* **AIM**
Within the entries below, please return exactly the lines from the one with "The pointer is" through the one with "[3 frames are shown]", leaving out any pictures.

* **RECORDS FOR THE TASK**
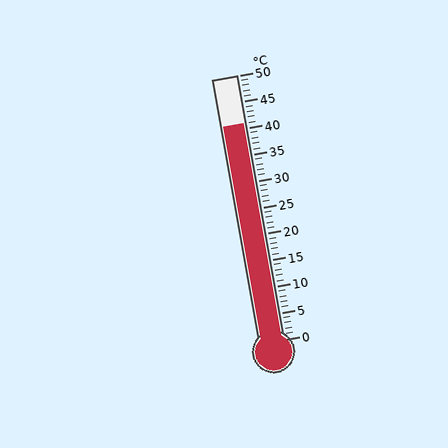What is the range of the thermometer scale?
The thermometer scale ranges from 0°C to 50°C.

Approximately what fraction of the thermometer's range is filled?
The thermometer is filled to approximately 80% of its range.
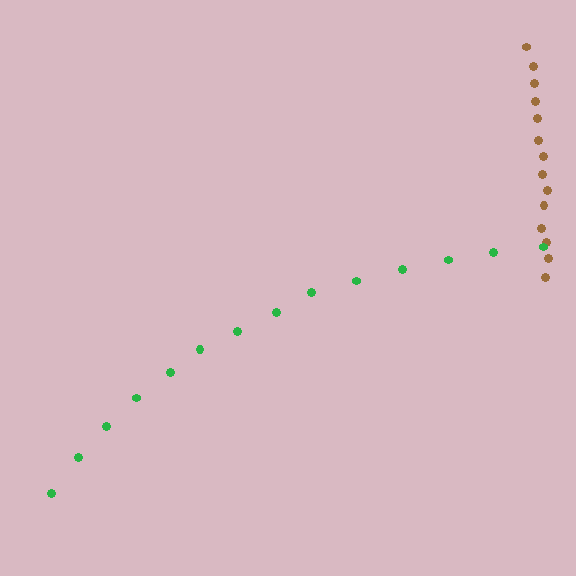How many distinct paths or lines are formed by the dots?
There are 2 distinct paths.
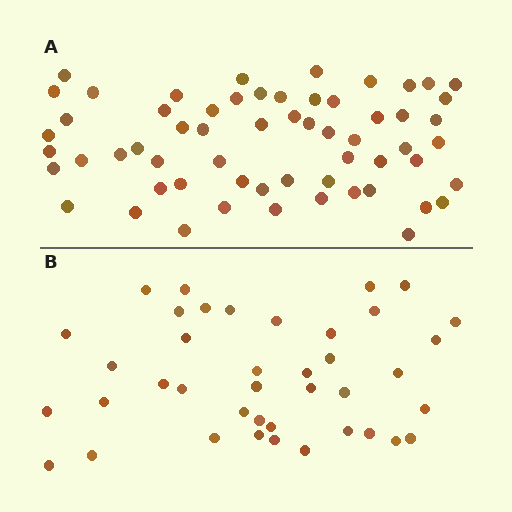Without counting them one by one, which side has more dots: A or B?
Region A (the top region) has more dots.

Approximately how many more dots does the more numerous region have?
Region A has approximately 20 more dots than region B.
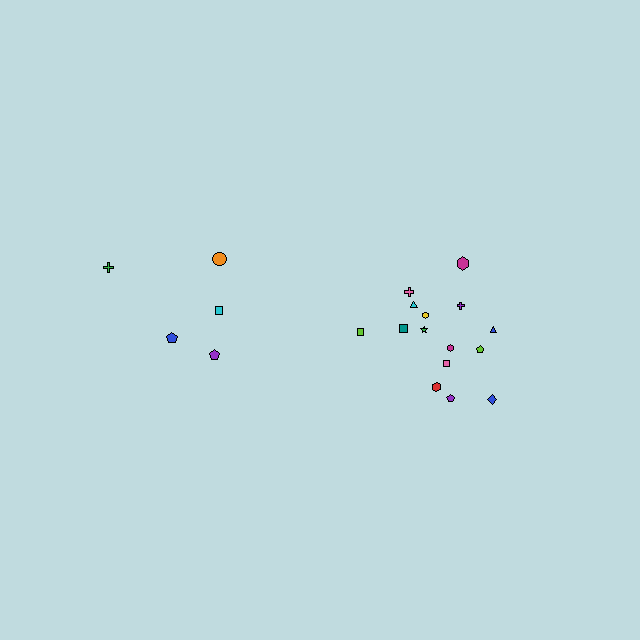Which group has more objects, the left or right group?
The right group.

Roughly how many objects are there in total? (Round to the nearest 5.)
Roughly 20 objects in total.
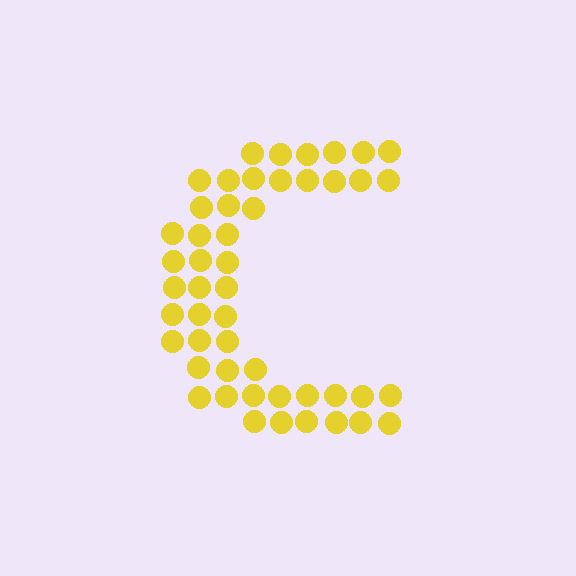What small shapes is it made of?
It is made of small circles.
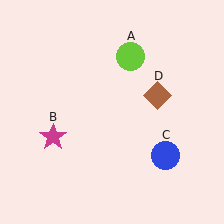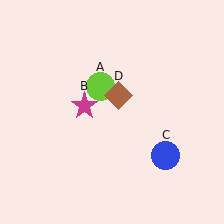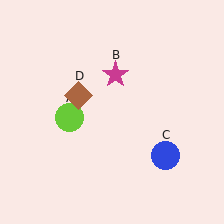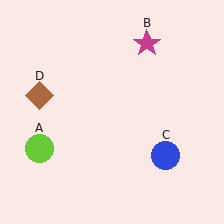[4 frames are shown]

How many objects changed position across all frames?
3 objects changed position: lime circle (object A), magenta star (object B), brown diamond (object D).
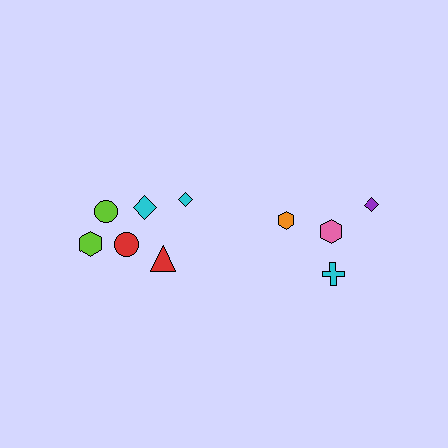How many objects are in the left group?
There are 6 objects.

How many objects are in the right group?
There are 4 objects.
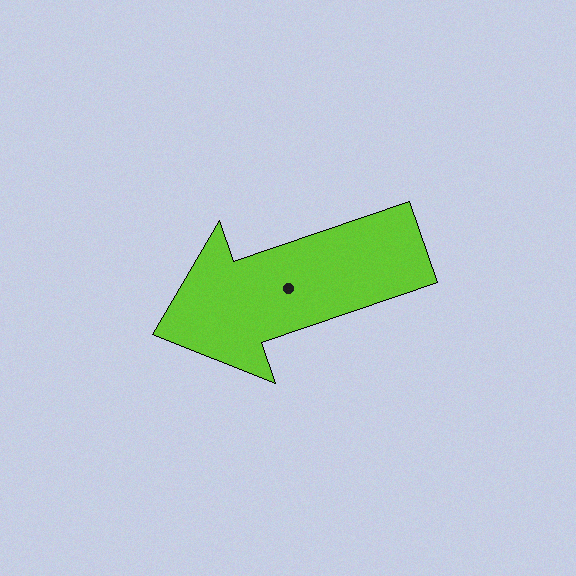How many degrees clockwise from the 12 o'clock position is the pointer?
Approximately 251 degrees.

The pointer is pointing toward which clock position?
Roughly 8 o'clock.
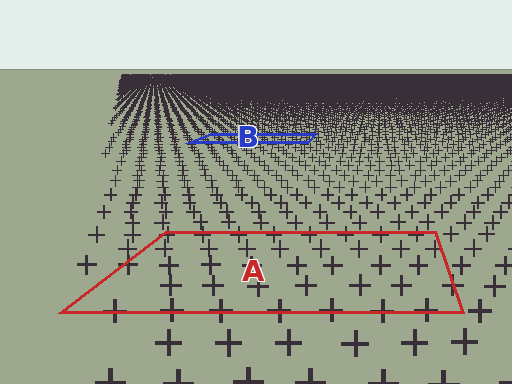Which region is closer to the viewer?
Region A is closer. The texture elements there are larger and more spread out.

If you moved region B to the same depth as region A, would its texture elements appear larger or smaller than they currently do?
They would appear larger. At a closer depth, the same texture elements are projected at a bigger on-screen size.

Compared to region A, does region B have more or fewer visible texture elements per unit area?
Region B has more texture elements per unit area — they are packed more densely because it is farther away.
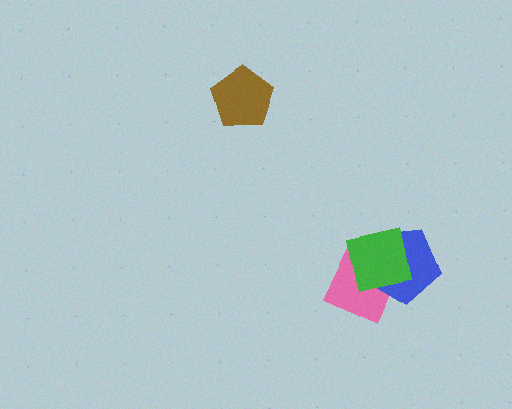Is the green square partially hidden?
No, no other shape covers it.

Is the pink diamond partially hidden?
Yes, it is partially covered by another shape.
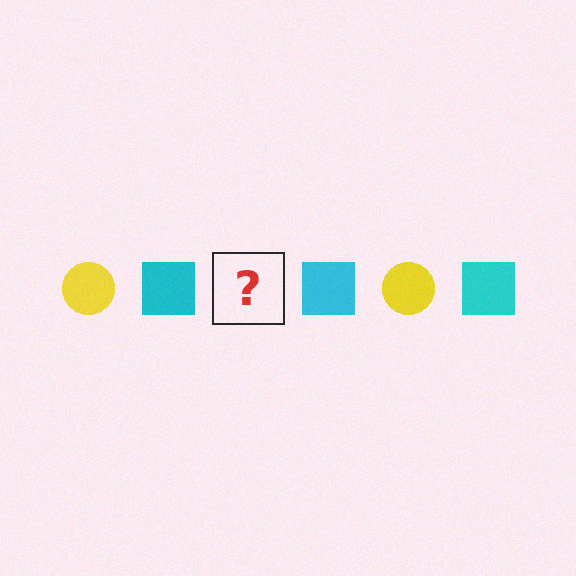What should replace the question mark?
The question mark should be replaced with a yellow circle.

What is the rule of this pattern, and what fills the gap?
The rule is that the pattern alternates between yellow circle and cyan square. The gap should be filled with a yellow circle.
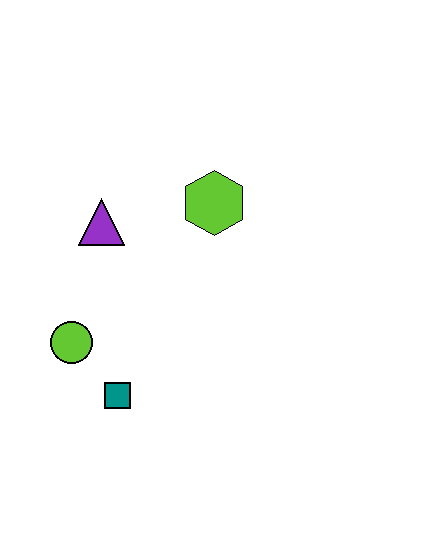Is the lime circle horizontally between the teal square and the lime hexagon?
No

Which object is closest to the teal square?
The lime circle is closest to the teal square.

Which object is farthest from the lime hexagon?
The teal square is farthest from the lime hexagon.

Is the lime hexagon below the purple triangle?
No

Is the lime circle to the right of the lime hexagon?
No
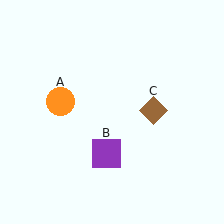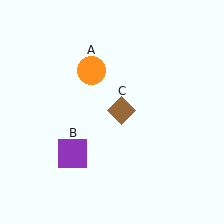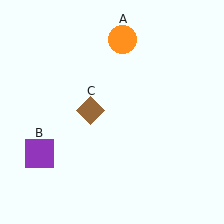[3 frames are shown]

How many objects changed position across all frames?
3 objects changed position: orange circle (object A), purple square (object B), brown diamond (object C).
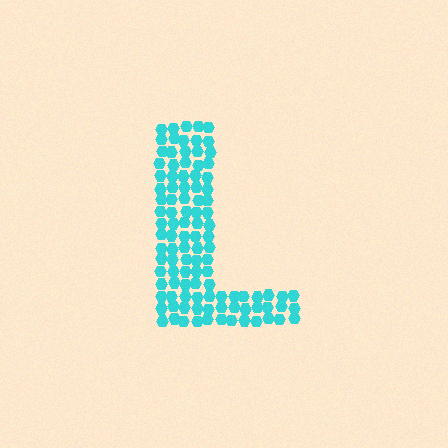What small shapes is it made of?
It is made of small hexagons.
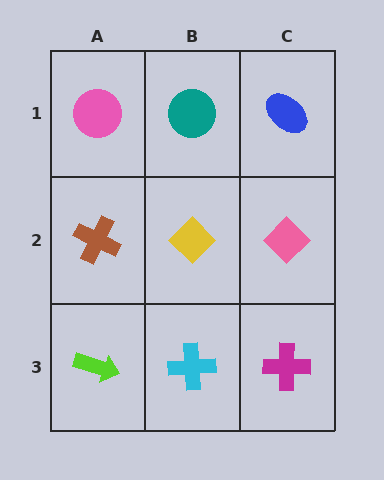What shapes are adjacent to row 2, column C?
A blue ellipse (row 1, column C), a magenta cross (row 3, column C), a yellow diamond (row 2, column B).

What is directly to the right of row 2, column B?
A pink diamond.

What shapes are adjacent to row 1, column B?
A yellow diamond (row 2, column B), a pink circle (row 1, column A), a blue ellipse (row 1, column C).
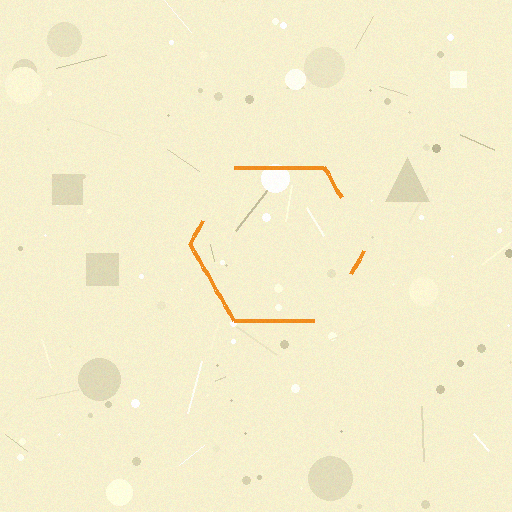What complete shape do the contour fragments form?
The contour fragments form a hexagon.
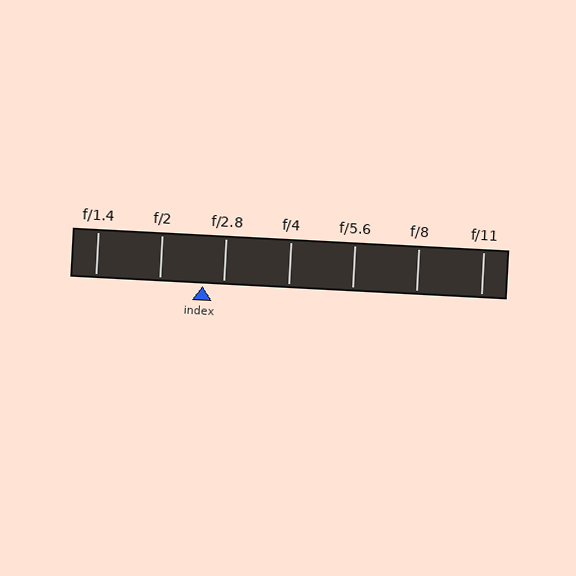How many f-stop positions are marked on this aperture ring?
There are 7 f-stop positions marked.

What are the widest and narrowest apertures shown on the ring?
The widest aperture shown is f/1.4 and the narrowest is f/11.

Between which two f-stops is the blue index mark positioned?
The index mark is between f/2 and f/2.8.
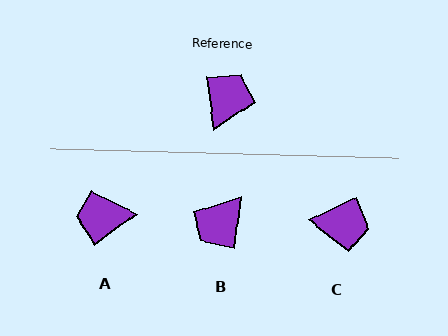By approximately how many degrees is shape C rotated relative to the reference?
Approximately 72 degrees clockwise.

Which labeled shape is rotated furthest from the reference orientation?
B, about 164 degrees away.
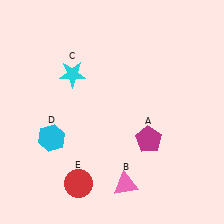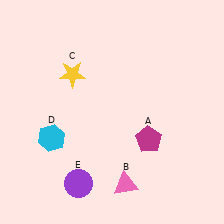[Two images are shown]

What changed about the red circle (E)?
In Image 1, E is red. In Image 2, it changed to purple.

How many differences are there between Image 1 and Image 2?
There are 2 differences between the two images.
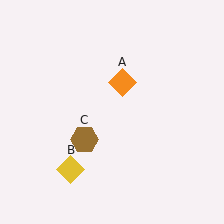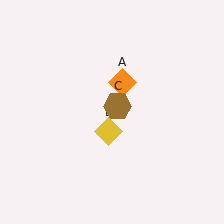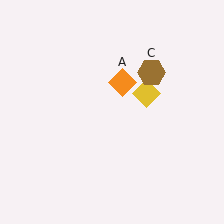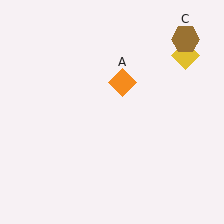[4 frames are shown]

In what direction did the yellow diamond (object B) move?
The yellow diamond (object B) moved up and to the right.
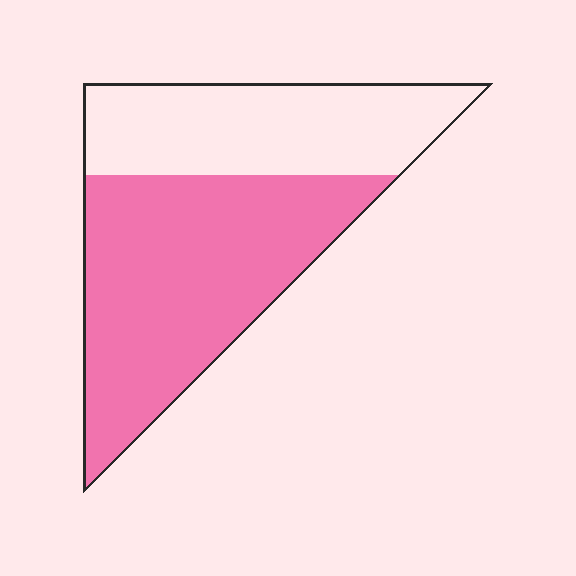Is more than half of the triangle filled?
Yes.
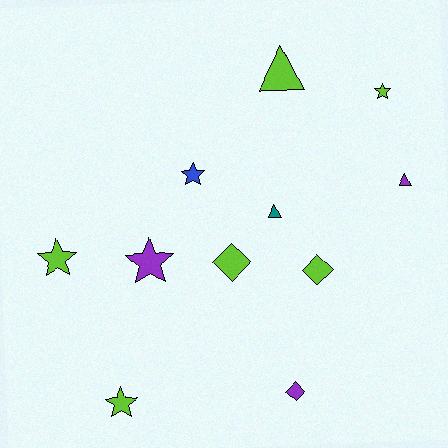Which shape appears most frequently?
Star, with 5 objects.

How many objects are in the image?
There are 11 objects.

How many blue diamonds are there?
There are no blue diamonds.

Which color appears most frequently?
Lime, with 6 objects.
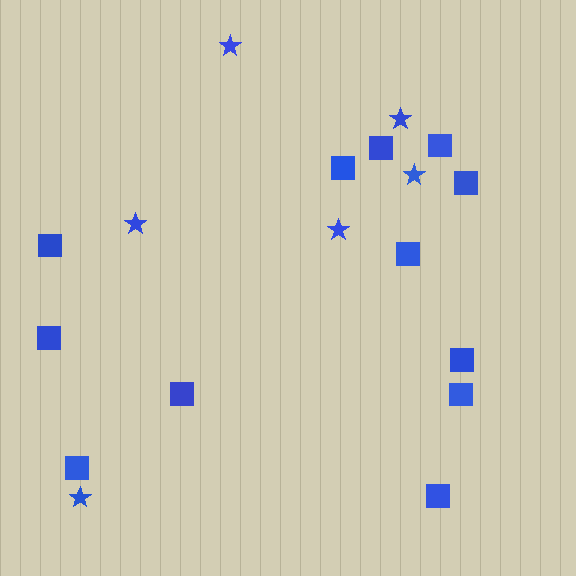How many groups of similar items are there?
There are 2 groups: one group of stars (6) and one group of squares (12).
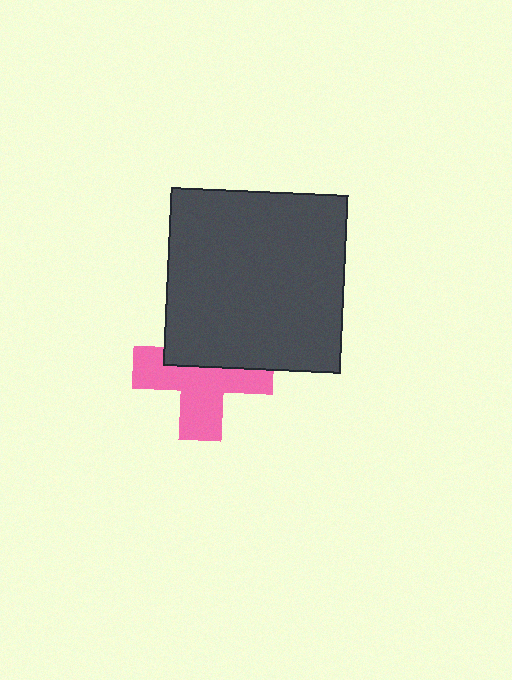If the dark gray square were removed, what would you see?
You would see the complete pink cross.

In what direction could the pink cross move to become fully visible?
The pink cross could move down. That would shift it out from behind the dark gray square entirely.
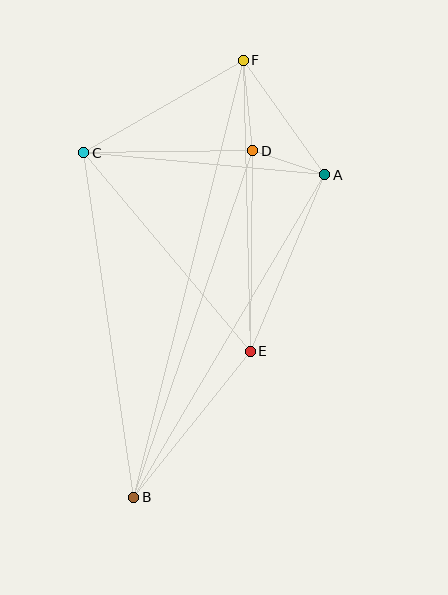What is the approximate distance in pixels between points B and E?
The distance between B and E is approximately 187 pixels.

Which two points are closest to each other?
Points A and D are closest to each other.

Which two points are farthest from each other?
Points B and F are farthest from each other.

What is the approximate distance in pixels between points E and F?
The distance between E and F is approximately 291 pixels.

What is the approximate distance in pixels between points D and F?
The distance between D and F is approximately 91 pixels.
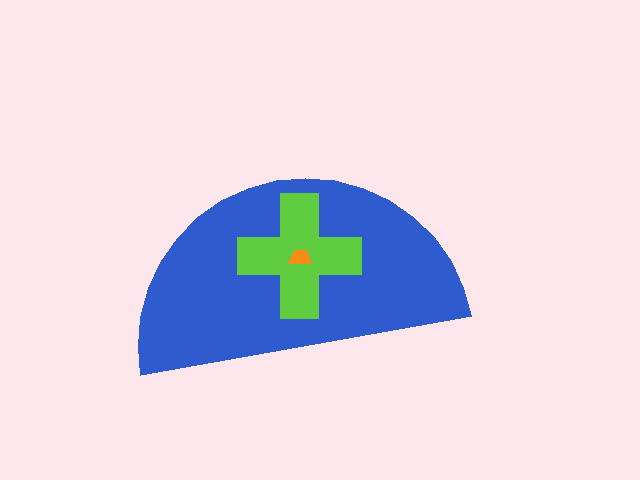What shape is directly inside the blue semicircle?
The lime cross.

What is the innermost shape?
The orange trapezoid.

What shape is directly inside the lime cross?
The orange trapezoid.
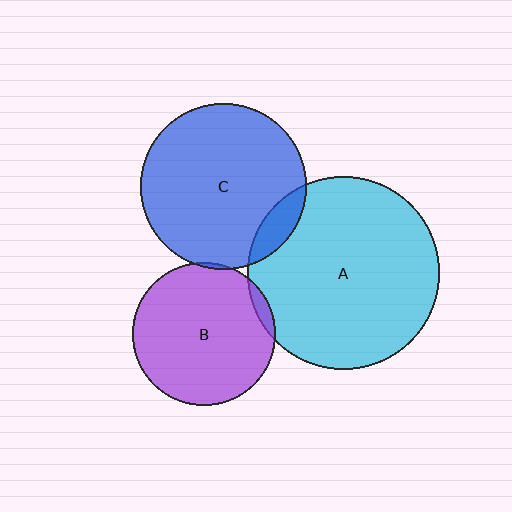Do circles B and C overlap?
Yes.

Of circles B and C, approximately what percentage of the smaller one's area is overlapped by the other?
Approximately 5%.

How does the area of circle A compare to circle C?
Approximately 1.3 times.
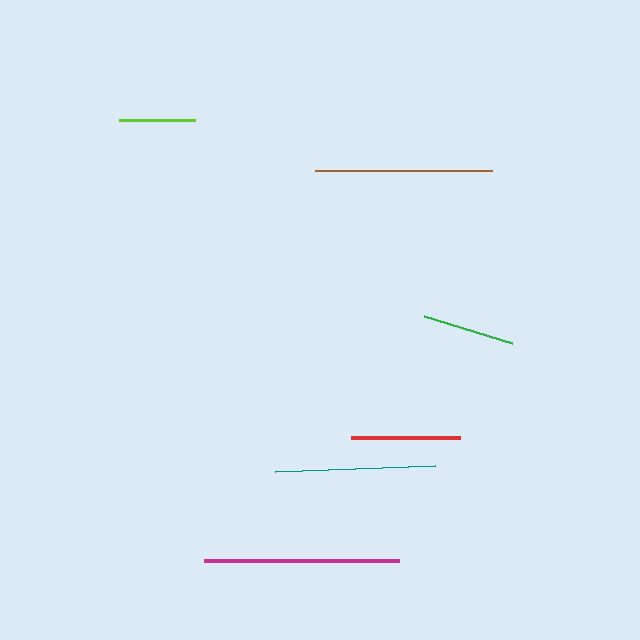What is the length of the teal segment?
The teal segment is approximately 161 pixels long.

* **PROBLEM SOLUTION**
The pointer is pointing toward which clock position?
Roughly 8 o'clock.
Which region is closer to the viewer?
Region A is closer. The texture elements there are larger and more spread out.

If you moved region B to the same depth as region A, would its texture elements appear larger or smaller than they currently do?
They would appear larger. At a closer depth, the same texture elements are projected at a bigger on-screen size.

Compared to region A, does region B have more or fewer visible texture elements per unit area?
Region B has more texture elements per unit area — they are packed more densely because it is farther away.
Is the green square partially hidden?
No, no other shape covers it.

Is the pink diamond partially hidden?
Yes, it is partially covered by another shape.
What should replace the question mark?
The question mark should be replaced with a yellow circle.

What is the rule of this pattern, and what fills the gap?
The rule is that the pattern alternates between yellow circle and cyan square. The gap should be filled with a yellow circle.
Is the lime circle horizontally between the teal square and the lime hexagon?
No

Which object is closest to the teal square?
The lime circle is closest to the teal square.

Which object is farthest from the lime hexagon?
The teal square is farthest from the lime hexagon.

Is the lime hexagon below the purple triangle?
No

Is the lime circle to the right of the lime hexagon?
No
[3 frames are shown]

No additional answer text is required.